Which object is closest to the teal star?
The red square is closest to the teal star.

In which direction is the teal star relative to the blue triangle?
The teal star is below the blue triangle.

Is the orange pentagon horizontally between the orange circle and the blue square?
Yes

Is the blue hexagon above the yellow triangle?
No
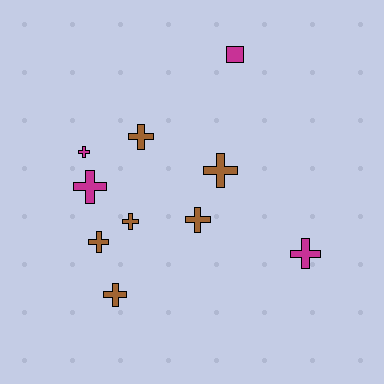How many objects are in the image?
There are 10 objects.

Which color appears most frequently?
Brown, with 6 objects.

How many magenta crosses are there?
There are 3 magenta crosses.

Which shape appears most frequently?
Cross, with 9 objects.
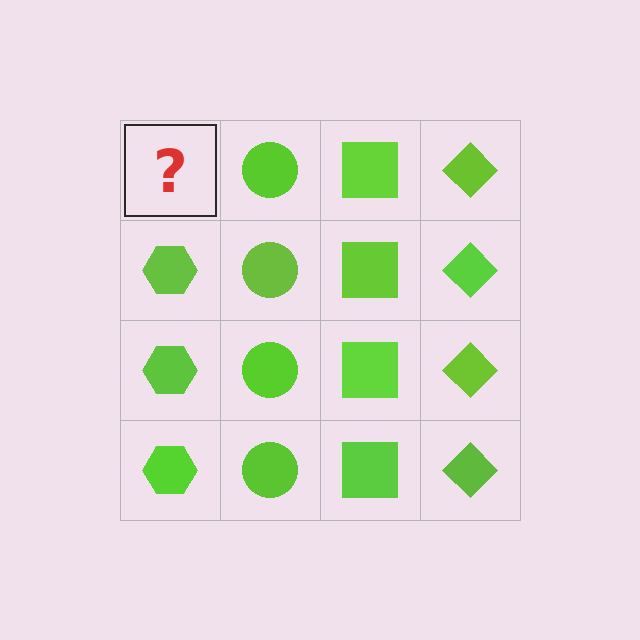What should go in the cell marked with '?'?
The missing cell should contain a lime hexagon.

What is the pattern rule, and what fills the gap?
The rule is that each column has a consistent shape. The gap should be filled with a lime hexagon.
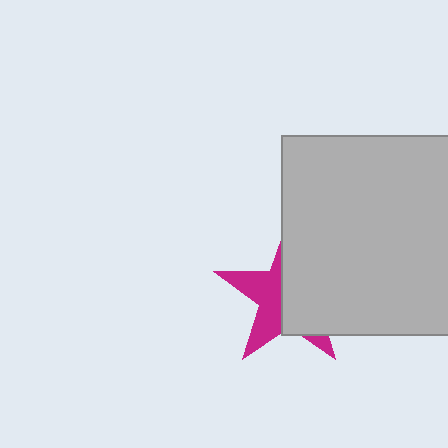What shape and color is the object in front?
The object in front is a light gray square.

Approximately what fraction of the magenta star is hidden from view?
Roughly 56% of the magenta star is hidden behind the light gray square.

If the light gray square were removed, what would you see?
You would see the complete magenta star.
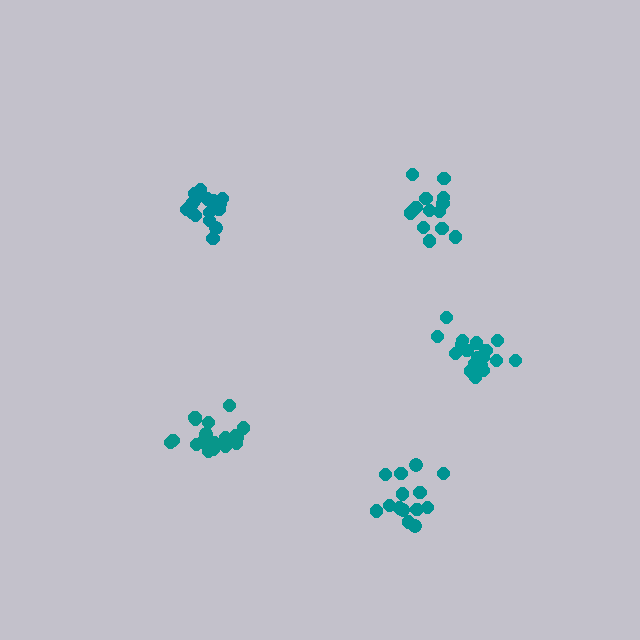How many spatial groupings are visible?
There are 5 spatial groupings.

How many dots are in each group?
Group 1: 18 dots, Group 2: 19 dots, Group 3: 19 dots, Group 4: 14 dots, Group 5: 14 dots (84 total).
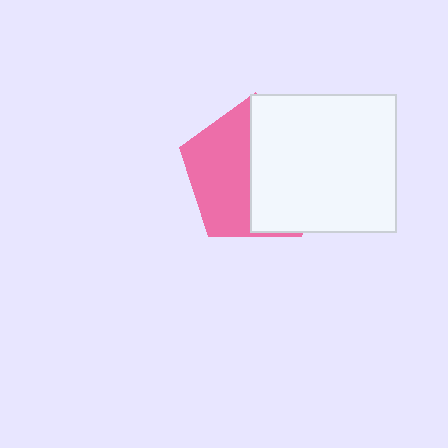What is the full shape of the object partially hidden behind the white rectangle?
The partially hidden object is a pink pentagon.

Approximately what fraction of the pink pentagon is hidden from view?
Roughly 54% of the pink pentagon is hidden behind the white rectangle.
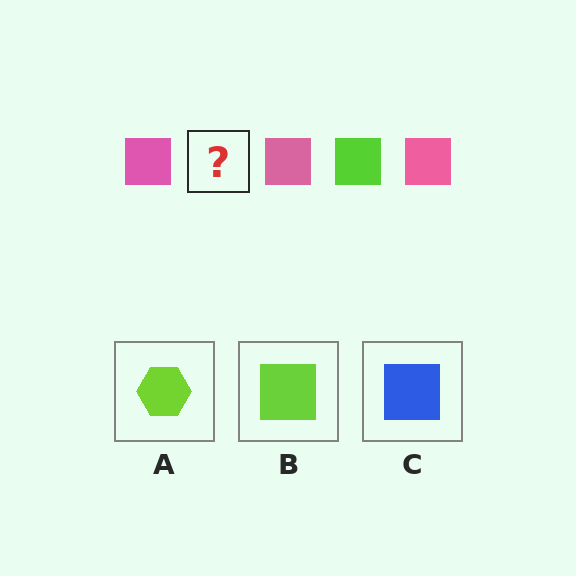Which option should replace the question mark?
Option B.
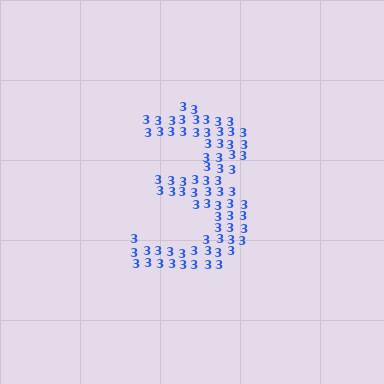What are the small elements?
The small elements are digit 3's.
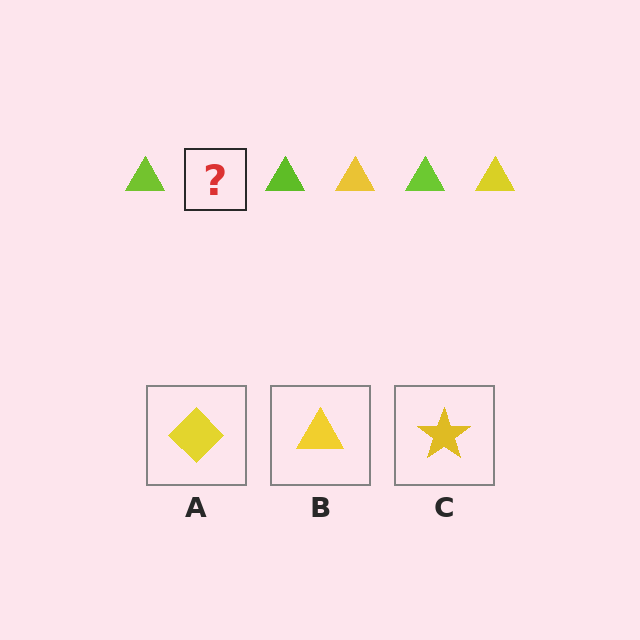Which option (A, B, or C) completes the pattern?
B.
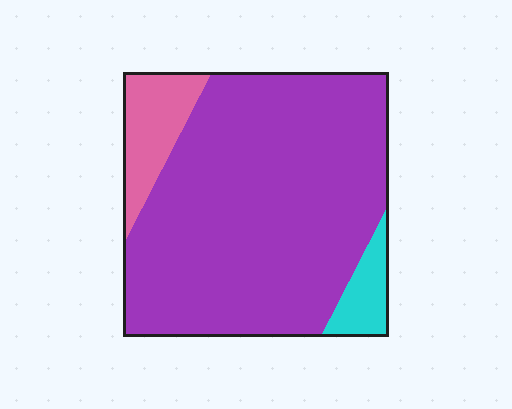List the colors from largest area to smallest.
From largest to smallest: purple, pink, cyan.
——————
__EXERCISE DIRECTIONS__
All lines from the line containing "Approximately what fraction of the magenta" through the end of the listing above are to be given again exactly; pictures are not part of the copy.

__SOLUTION TO THE EXERCISE__
Approximately what fraction of the magenta star is hidden from view?
Roughly 56% of the magenta star is hidden behind the light gray square.

If the light gray square were removed, what would you see?
You would see the complete magenta star.
How many spatial groupings are visible?
There are 5 spatial groupings.

How many dots are in each group?
Group 1: 18 dots, Group 2: 19 dots, Group 3: 19 dots, Group 4: 14 dots, Group 5: 14 dots (84 total).
What is the full shape of the object partially hidden behind the white rectangle?
The partially hidden object is a pink pentagon.

Approximately what fraction of the pink pentagon is hidden from view?
Roughly 54% of the pink pentagon is hidden behind the white rectangle.
Which option should replace the question mark?
Option B.
What are the small elements?
The small elements are digit 3's.
Which option (A, B, or C) completes the pattern?
B.
List the colors from largest area to smallest.
From largest to smallest: purple, pink, cyan.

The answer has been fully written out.